Transcribe precisely those lines of the listing that fall between the line containing "How many objects are in this" and the last line, inclusive of both.

** BEGIN Dataset records **

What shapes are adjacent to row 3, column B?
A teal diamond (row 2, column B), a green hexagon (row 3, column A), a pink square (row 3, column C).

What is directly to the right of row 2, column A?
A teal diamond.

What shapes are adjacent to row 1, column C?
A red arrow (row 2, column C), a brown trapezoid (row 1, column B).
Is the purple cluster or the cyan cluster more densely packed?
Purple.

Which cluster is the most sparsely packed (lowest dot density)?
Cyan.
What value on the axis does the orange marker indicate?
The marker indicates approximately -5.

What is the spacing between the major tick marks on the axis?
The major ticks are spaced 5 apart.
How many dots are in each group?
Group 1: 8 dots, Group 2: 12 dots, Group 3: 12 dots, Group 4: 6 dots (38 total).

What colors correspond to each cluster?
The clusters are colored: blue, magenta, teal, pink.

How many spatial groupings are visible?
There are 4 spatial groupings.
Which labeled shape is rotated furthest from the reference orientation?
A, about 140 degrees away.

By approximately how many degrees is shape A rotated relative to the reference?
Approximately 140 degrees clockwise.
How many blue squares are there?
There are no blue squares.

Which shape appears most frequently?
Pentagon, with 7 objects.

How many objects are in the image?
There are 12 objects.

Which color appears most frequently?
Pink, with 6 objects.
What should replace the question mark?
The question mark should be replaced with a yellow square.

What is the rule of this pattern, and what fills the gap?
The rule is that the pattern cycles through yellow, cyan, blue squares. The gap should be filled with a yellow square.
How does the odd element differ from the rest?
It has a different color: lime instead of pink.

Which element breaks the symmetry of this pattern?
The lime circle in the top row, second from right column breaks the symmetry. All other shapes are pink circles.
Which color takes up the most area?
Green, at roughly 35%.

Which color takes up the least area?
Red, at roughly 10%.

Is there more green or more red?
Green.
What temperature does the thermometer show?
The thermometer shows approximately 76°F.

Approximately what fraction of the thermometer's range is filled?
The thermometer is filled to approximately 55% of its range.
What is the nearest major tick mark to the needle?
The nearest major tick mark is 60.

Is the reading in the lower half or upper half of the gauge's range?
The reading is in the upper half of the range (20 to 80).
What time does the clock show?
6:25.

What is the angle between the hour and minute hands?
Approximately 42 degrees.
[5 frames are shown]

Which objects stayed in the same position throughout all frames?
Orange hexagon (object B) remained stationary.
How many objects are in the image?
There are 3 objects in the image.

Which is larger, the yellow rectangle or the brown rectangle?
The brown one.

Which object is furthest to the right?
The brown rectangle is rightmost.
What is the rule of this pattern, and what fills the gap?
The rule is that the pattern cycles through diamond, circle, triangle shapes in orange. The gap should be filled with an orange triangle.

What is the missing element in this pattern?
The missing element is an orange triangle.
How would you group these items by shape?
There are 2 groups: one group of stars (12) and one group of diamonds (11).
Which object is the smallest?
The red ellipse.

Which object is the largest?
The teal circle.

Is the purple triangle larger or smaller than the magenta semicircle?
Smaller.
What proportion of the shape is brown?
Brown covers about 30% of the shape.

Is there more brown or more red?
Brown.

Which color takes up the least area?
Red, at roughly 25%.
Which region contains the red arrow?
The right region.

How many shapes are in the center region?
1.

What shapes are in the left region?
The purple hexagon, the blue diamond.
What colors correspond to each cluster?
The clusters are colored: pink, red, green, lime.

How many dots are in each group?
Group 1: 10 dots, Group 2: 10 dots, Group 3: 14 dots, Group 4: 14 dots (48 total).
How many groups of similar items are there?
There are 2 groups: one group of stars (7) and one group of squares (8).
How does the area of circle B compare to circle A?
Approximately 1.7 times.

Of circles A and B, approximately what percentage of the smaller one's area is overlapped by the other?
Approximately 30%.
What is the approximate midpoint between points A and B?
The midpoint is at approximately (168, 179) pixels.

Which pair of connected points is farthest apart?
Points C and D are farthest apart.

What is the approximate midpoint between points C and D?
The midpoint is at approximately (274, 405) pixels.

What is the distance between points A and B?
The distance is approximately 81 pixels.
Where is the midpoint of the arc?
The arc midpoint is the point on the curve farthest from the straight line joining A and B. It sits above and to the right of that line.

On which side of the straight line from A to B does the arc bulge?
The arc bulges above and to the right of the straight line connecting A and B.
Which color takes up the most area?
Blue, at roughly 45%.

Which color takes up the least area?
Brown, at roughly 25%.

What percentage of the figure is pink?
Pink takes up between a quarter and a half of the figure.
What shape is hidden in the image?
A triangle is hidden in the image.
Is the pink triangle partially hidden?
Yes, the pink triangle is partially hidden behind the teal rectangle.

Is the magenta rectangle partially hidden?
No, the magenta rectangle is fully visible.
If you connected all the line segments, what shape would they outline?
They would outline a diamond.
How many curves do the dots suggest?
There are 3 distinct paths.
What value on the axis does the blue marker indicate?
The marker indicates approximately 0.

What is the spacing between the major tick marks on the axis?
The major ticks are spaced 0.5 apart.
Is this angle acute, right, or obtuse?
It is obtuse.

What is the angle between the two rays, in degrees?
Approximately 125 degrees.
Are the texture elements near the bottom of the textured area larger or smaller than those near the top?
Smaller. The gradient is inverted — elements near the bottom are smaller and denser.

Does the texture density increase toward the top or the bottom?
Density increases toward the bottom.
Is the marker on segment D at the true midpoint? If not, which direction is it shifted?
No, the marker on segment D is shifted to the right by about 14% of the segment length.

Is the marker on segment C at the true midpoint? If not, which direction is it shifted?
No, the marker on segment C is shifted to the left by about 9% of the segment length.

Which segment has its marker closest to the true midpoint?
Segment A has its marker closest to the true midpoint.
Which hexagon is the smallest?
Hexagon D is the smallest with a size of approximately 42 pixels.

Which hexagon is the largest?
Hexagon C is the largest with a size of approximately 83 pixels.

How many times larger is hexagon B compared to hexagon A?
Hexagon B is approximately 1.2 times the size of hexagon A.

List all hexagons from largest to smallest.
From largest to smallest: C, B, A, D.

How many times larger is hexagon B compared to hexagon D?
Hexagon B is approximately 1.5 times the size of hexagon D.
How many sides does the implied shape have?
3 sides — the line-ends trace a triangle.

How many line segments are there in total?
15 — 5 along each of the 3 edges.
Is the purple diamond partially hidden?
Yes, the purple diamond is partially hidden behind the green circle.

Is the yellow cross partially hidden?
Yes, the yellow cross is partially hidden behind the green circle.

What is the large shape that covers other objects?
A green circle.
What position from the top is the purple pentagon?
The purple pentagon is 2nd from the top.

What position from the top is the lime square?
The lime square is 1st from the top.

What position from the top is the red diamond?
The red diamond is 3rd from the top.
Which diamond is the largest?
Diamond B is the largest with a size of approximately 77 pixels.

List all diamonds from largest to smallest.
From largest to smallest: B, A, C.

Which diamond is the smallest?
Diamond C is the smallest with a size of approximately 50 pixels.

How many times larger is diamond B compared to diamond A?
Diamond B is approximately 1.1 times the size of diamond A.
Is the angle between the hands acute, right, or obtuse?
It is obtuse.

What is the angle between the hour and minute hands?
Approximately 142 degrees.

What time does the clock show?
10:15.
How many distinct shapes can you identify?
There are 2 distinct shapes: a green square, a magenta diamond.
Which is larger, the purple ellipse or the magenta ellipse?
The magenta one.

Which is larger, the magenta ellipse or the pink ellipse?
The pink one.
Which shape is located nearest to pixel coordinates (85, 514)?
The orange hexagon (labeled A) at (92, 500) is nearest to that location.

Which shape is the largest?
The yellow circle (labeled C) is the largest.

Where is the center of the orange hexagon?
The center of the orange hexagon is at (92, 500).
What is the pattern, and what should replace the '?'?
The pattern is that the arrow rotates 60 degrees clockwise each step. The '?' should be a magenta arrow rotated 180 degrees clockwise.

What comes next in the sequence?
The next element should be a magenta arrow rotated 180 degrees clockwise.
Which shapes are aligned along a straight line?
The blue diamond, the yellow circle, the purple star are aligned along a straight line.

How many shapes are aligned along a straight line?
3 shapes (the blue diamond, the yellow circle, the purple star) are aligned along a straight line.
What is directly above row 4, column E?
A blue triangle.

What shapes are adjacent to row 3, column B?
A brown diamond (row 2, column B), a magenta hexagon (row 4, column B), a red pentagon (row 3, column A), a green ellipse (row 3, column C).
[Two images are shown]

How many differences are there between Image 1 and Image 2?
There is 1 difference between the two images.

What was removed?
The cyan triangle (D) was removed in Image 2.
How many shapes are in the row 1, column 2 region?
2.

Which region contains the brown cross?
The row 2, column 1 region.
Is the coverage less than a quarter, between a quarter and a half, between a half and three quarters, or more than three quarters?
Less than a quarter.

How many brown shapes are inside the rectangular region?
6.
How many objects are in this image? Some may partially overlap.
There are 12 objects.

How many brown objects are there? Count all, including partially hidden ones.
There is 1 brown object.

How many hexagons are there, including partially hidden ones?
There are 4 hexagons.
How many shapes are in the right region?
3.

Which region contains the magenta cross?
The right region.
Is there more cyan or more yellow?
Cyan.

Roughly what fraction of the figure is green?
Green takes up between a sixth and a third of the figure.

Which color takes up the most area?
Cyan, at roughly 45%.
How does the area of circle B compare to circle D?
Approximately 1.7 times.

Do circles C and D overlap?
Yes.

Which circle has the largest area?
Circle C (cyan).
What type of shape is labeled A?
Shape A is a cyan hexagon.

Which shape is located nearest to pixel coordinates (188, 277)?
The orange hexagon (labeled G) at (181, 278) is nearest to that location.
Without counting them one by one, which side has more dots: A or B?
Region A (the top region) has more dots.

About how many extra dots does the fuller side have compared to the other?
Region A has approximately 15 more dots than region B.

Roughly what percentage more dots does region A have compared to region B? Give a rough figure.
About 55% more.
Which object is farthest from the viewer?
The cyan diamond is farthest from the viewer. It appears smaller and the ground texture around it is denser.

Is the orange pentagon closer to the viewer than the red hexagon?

** END Dataset records **

Final result:
How many objects are in this image? Some may partially overlap.
There are 12 objects.

How many brown objects are there? Count all, including partially hidden ones.
There is 1 brown object.

How many hexagons are there, including partially hidden ones?
There are 4 hexagons.
How many shapes are in the right region?
3.

Which region contains the magenta cross?
The right region.
Is there more cyan or more yellow?
Cyan.

Roughly what fraction of the figure is green?
Green takes up between a sixth and a third of the figure.

Which color takes up the most area?
Cyan, at roughly 45%.
How does the area of circle B compare to circle D?
Approximately 1.7 times.

Do circles C and D overlap?
Yes.

Which circle has the largest area?
Circle C (cyan).
What type of shape is labeled A?
Shape A is a cyan hexagon.

Which shape is located nearest to pixel coordinates (188, 277)?
The orange hexagon (labeled G) at (181, 278) is nearest to that location.
Without counting them one by one, which side has more dots: A or B?
Region A (the top region) has more dots.

About how many extra dots does the fuller side have compared to the other?
Region A has approximately 15 more dots than region B.

Roughly what percentage more dots does region A have compared to region B? Give a rough figure.
About 55% more.
Which object is farthest from the viewer?
The cyan diamond is farthest from the viewer. It appears smaller and the ground texture around it is denser.

Is the orange pentagon closer to the viewer than the red hexagon?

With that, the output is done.